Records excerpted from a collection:

========

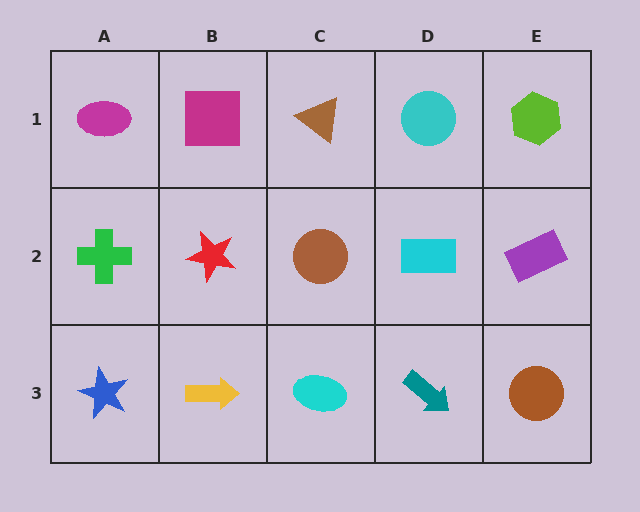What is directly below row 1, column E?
A purple rectangle.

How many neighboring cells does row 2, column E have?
3.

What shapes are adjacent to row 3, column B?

========

_Brief_
Whenever a line holds a picture, print that line without the picture. All other data must be output exactly.

_Answer box_
What is directly below row 1, column E?
A purple rectangle.

How many neighboring cells does row 2, column E have?
3.

What shapes are adjacent to row 3, column B?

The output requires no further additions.